** RECORDS FOR PROCESSING **
════════

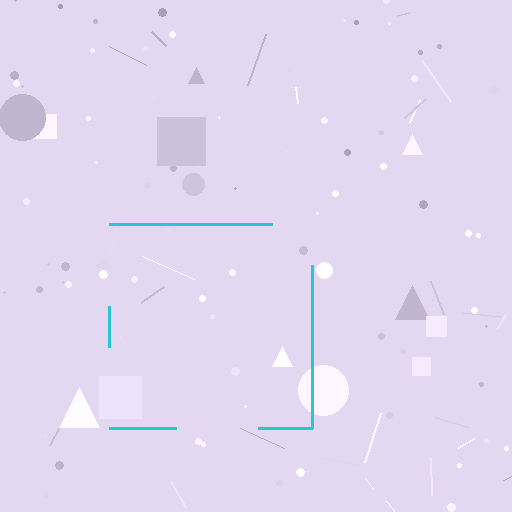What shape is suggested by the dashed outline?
The dashed outline suggests a square.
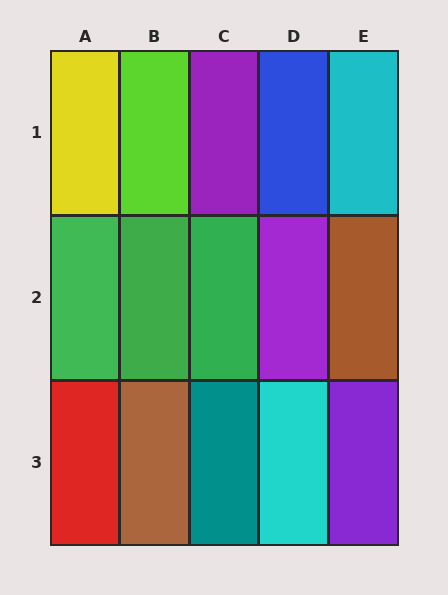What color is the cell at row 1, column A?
Yellow.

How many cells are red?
1 cell is red.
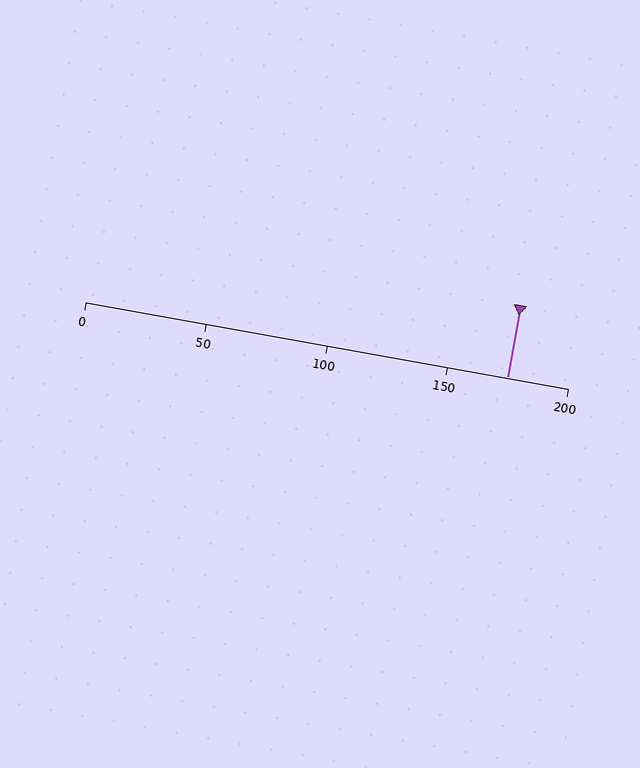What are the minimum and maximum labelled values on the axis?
The axis runs from 0 to 200.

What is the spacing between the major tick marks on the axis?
The major ticks are spaced 50 apart.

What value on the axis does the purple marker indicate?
The marker indicates approximately 175.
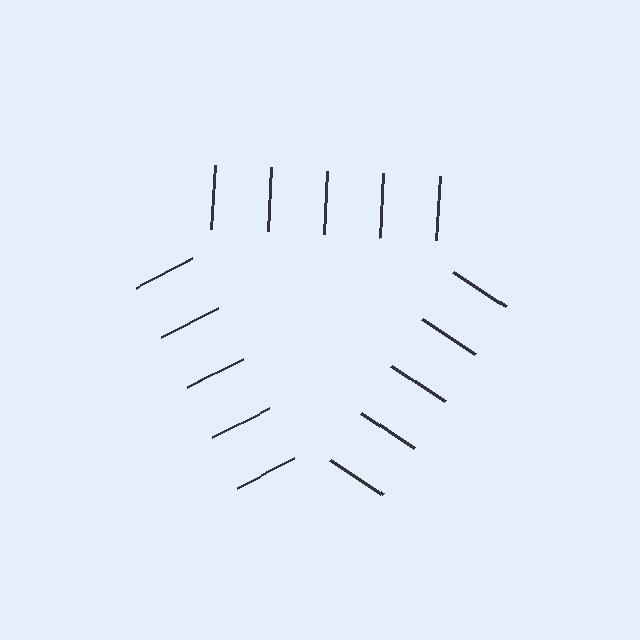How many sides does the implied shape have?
3 sides — the line-ends trace a triangle.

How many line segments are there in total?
15 — 5 along each of the 3 edges.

════════

** PROBLEM **
Without the pictures, transcribe the lines from the one containing "What are the" through the end of the data, exactly and only those.

** YOUR RESPONSE **
What are the minimum and maximum labelled values on the axis?
The axis runs from 0 to 200.

What is the spacing between the major tick marks on the axis?
The major ticks are spaced 50 apart.

What value on the axis does the purple marker indicate?
The marker indicates approximately 175.
How many sides does the implied shape have?
3 sides — the line-ends trace a triangle.

How many line segments are there in total?
15 — 5 along each of the 3 edges.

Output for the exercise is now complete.